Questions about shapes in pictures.

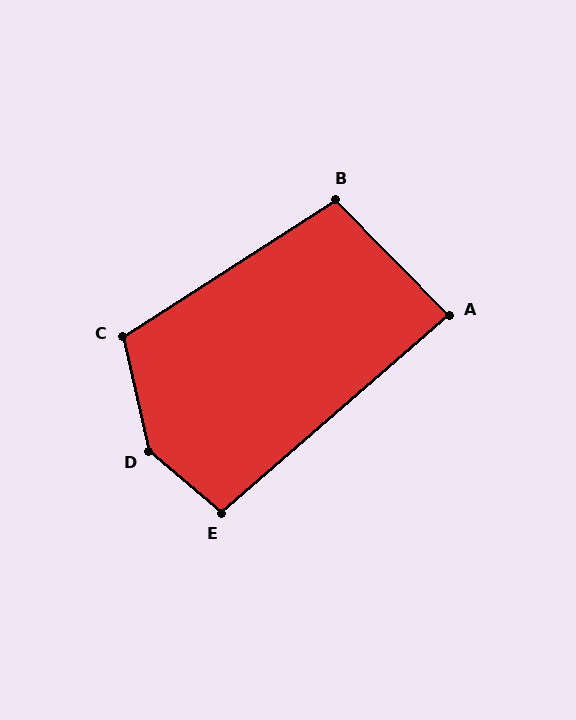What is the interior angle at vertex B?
Approximately 102 degrees (obtuse).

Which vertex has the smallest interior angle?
A, at approximately 87 degrees.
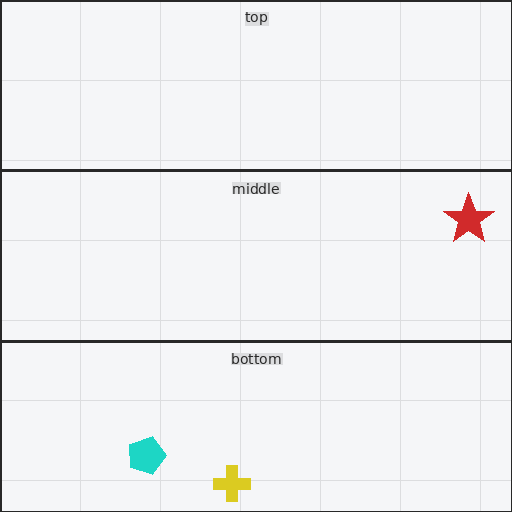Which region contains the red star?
The middle region.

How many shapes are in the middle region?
1.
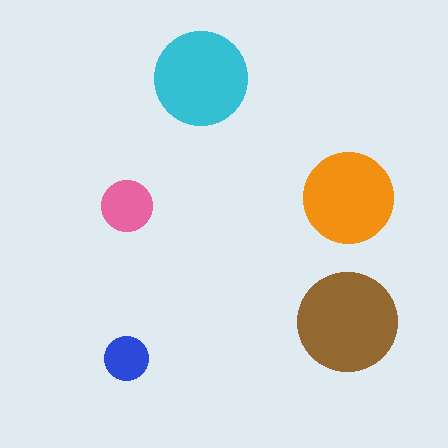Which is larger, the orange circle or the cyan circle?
The cyan one.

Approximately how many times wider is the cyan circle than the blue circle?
About 2 times wider.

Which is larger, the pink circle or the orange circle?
The orange one.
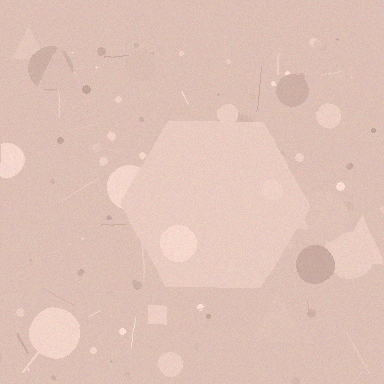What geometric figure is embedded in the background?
A hexagon is embedded in the background.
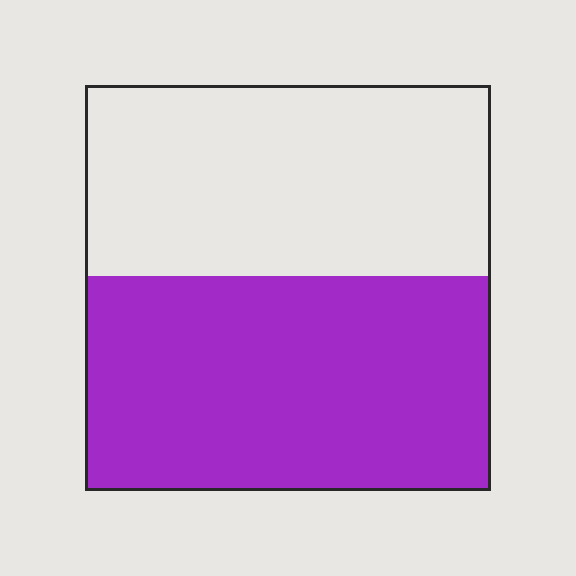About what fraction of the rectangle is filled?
About one half (1/2).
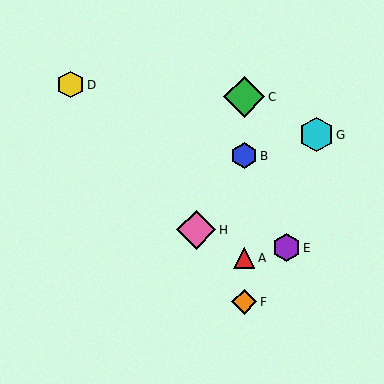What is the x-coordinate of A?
Object A is at x≈244.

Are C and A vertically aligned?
Yes, both are at x≈244.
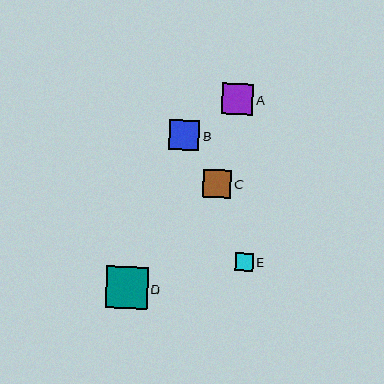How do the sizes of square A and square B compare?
Square A and square B are approximately the same size.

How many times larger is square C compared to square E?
Square C is approximately 1.6 times the size of square E.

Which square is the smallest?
Square E is the smallest with a size of approximately 18 pixels.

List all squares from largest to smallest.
From largest to smallest: D, A, B, C, E.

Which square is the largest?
Square D is the largest with a size of approximately 42 pixels.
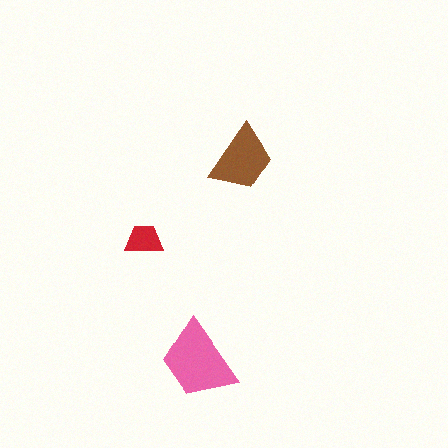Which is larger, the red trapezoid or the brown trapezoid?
The brown one.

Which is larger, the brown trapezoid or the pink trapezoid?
The pink one.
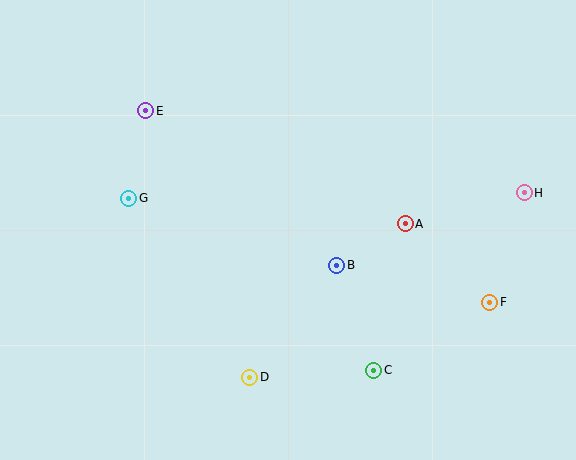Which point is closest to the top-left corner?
Point E is closest to the top-left corner.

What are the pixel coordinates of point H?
Point H is at (524, 193).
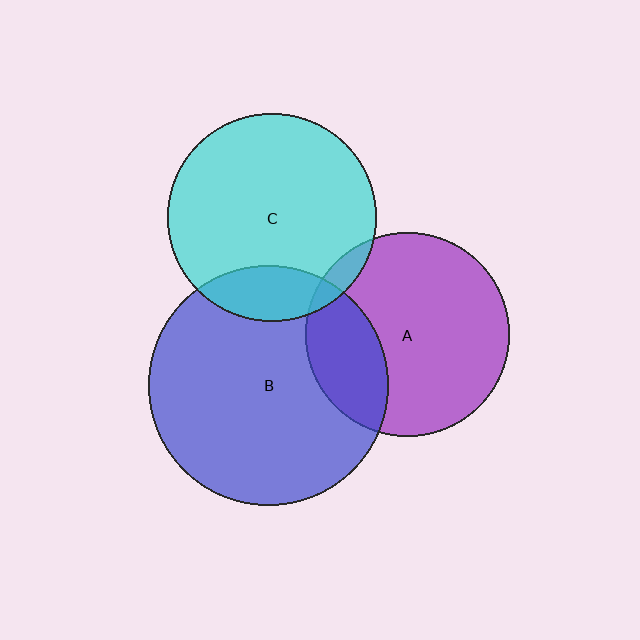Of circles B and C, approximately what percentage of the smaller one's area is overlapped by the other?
Approximately 15%.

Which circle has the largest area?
Circle B (blue).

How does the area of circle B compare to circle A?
Approximately 1.4 times.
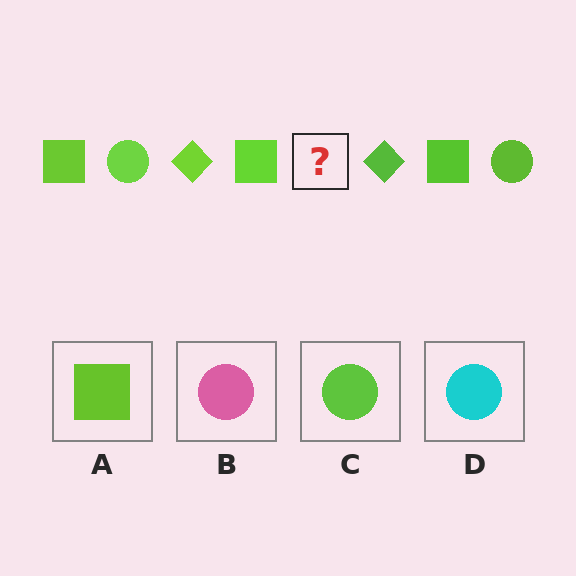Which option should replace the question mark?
Option C.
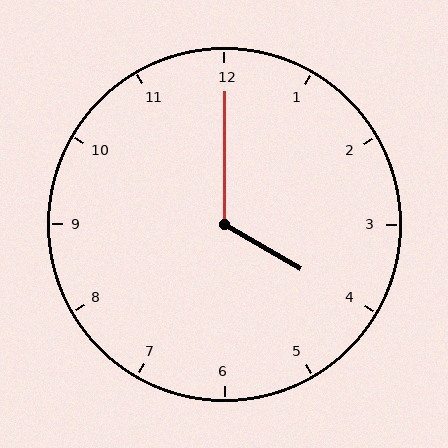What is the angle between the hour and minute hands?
Approximately 120 degrees.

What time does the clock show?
4:00.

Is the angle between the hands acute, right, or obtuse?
It is obtuse.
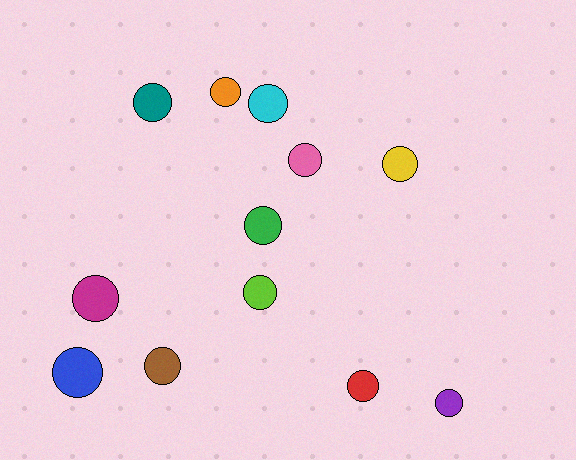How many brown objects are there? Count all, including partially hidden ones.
There is 1 brown object.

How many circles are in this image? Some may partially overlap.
There are 12 circles.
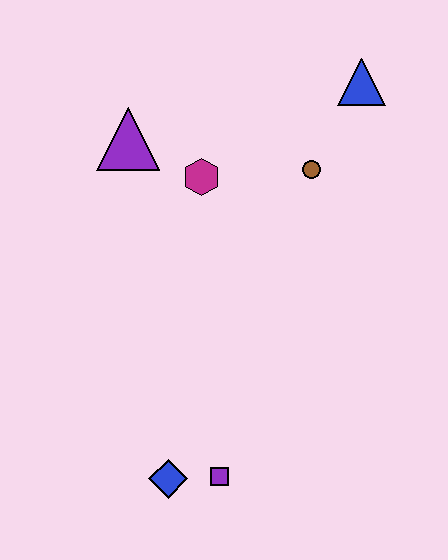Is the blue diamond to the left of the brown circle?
Yes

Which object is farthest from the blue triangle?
The blue diamond is farthest from the blue triangle.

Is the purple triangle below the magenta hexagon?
No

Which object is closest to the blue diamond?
The purple square is closest to the blue diamond.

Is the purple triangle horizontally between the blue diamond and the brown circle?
No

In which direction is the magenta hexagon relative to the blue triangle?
The magenta hexagon is to the left of the blue triangle.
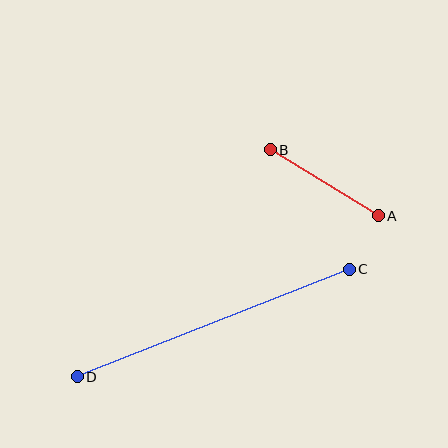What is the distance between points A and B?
The distance is approximately 127 pixels.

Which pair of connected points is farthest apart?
Points C and D are farthest apart.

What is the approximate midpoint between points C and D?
The midpoint is at approximately (213, 323) pixels.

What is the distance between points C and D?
The distance is approximately 292 pixels.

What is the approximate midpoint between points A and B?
The midpoint is at approximately (324, 183) pixels.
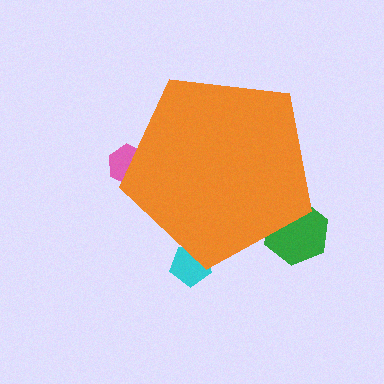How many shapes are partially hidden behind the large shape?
3 shapes are partially hidden.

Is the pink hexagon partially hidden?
Yes, the pink hexagon is partially hidden behind the orange pentagon.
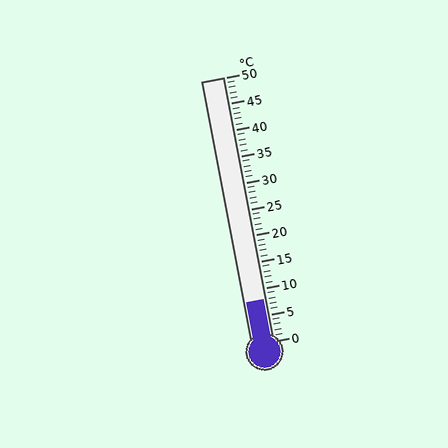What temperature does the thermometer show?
The thermometer shows approximately 8°C.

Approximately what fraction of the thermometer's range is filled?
The thermometer is filled to approximately 15% of its range.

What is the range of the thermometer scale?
The thermometer scale ranges from 0°C to 50°C.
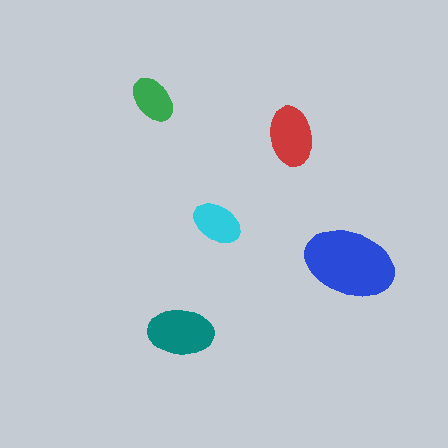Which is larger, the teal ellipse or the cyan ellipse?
The teal one.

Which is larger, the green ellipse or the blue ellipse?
The blue one.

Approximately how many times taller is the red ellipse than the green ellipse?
About 1.5 times taller.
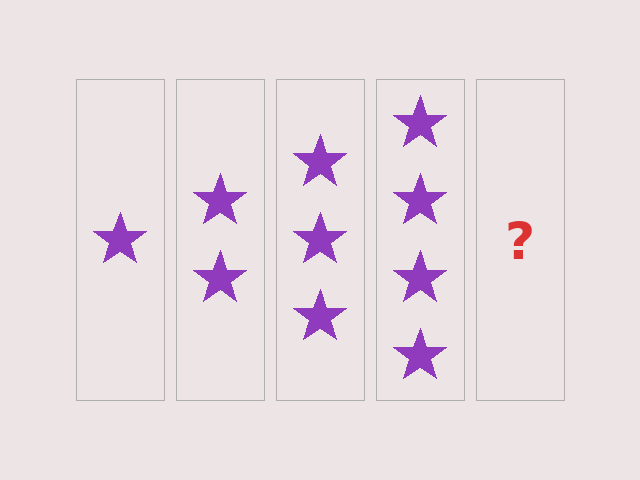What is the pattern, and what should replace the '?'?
The pattern is that each step adds one more star. The '?' should be 5 stars.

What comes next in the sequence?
The next element should be 5 stars.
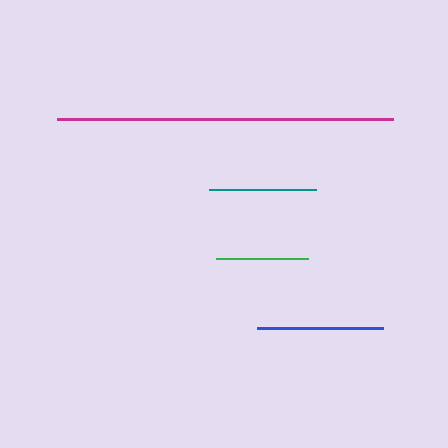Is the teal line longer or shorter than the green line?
The teal line is longer than the green line.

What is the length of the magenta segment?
The magenta segment is approximately 336 pixels long.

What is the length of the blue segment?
The blue segment is approximately 125 pixels long.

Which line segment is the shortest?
The green line is the shortest at approximately 92 pixels.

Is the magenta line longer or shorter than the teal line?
The magenta line is longer than the teal line.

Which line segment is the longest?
The magenta line is the longest at approximately 336 pixels.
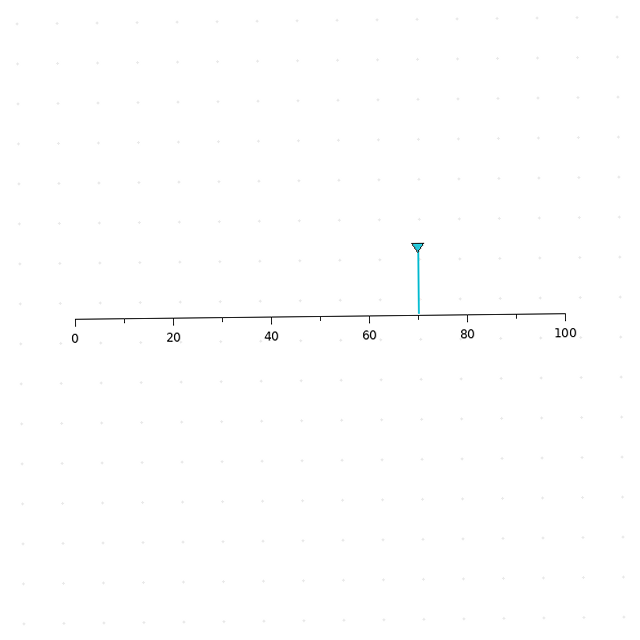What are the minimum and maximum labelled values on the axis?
The axis runs from 0 to 100.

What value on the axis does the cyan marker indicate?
The marker indicates approximately 70.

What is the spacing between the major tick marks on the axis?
The major ticks are spaced 20 apart.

Your task.
All the lines above are to be reproduced exactly, except the pictures.

Reply to the exercise.
What is the interior angle at vertex B?
Approximately 102 degrees (obtuse).

Which vertex has the smallest interior angle?
A, at approximately 87 degrees.
Which region contains the red star?
The middle region.

How many shapes are in the middle region?
1.
Which is larger, the orange circle or the cyan circle?
The cyan one.

Approximately how many times wider is the cyan circle than the blue circle?
About 2 times wider.

Which is larger, the pink circle or the orange circle?
The orange one.
What geometric figure is embedded in the background?
A hexagon is embedded in the background.
About what fraction of the rectangle is filled?
About one half (1/2).
What is the x-coordinate of A?
Object A is at x≈244.

Are C and A vertically aligned?
Yes, both are at x≈244.
How do the sizes of square A and square B compare?
Square A and square B are approximately the same size.

How many times larger is square C compared to square E?
Square C is approximately 1.6 times the size of square E.

Which square is the smallest?
Square E is the smallest with a size of approximately 18 pixels.

List all squares from largest to smallest.
From largest to smallest: D, A, B, C, E.

Which square is the largest?
Square D is the largest with a size of approximately 42 pixels.
Which is larger, the red trapezoid or the brown trapezoid?
The brown one.

Which is larger, the brown trapezoid or the pink trapezoid?
The pink one.
Which point is closest to the top-left corner?
Point E is closest to the top-left corner.

What are the pixel coordinates of point H?
Point H is at (524, 193).
Of circles B and C, approximately what percentage of the smaller one's area is overlapped by the other?
Approximately 15%.

Which circle has the largest area?
Circle B (blue).

How does the area of circle B compare to circle A?
Approximately 1.4 times.
Which option should replace the question mark?
Option C.
What is the angle between the hour and minute hands?
Approximately 120 degrees.

What time does the clock show?
4:00.

Is the angle between the hands acute, right, or obtuse?
It is obtuse.
How many brown objects are there? Count all, including partially hidden ones.
There is 1 brown object.

How many circles are in this image? Some may partially overlap.
There are 12 circles.
Is the blue diamond to the left of the brown circle?
Yes

Which object is farthest from the blue triangle?
The blue diamond is farthest from the blue triangle.

Is the purple triangle below the magenta hexagon?
No

Which object is closest to the blue diamond?
The purple square is closest to the blue diamond.

Is the purple triangle horizontally between the blue diamond and the brown circle?
No

In which direction is the magenta hexagon relative to the blue triangle?
The magenta hexagon is to the left of the blue triangle.
What is the distance between points A and B?
The distance is approximately 127 pixels.

Which pair of connected points is farthest apart?
Points C and D are farthest apart.

What is the approximate midpoint between points C and D?
The midpoint is at approximately (213, 323) pixels.

What is the distance between points C and D?
The distance is approximately 292 pixels.

What is the approximate midpoint between points A and B?
The midpoint is at approximately (324, 183) pixels.
How many shapes are partially hidden behind the large shape?
3 shapes are partially hidden.

Is the pink hexagon partially hidden?
Yes, the pink hexagon is partially hidden behind the orange pentagon.
What temperature does the thermometer show?
The thermometer shows approximately 8°C.

Approximately what fraction of the thermometer's range is filled?
The thermometer is filled to approximately 15% of its range.

What is the range of the thermometer scale?
The thermometer scale ranges from 0°C to 50°C.
Which is larger, the teal ellipse or the cyan ellipse?
The teal one.

Which is larger, the green ellipse or the blue ellipse?
The blue one.

Approximately how many times taller is the red ellipse than the green ellipse?
About 1.5 times taller.
What is the pattern, and what should replace the '?'?
The pattern is that each step adds one more star. The '?' should be 5 stars.

What comes next in the sequence?
The next element should be 5 stars.
Is the teal line longer or shorter than the green line?
The teal line is longer than the green line.

What is the length of the magenta segment?
The magenta segment is approximately 336 pixels long.

What is the length of the blue segment?
The blue segment is approximately 125 pixels long.

Which line segment is the shortest?
The green line is the shortest at approximately 92 pixels.

Is the magenta line longer or shorter than the teal line?
The magenta line is longer than the teal line.

Which line segment is the longest?
The magenta line is the longest at approximately 336 pixels.
What are the minimum and maximum labelled values on the axis?
The axis runs from 0 to 100.

What value on the axis does the cyan marker indicate?
The marker indicates approximately 70.

What is the spacing between the major tick marks on the axis?
The major ticks are spaced 20 apart.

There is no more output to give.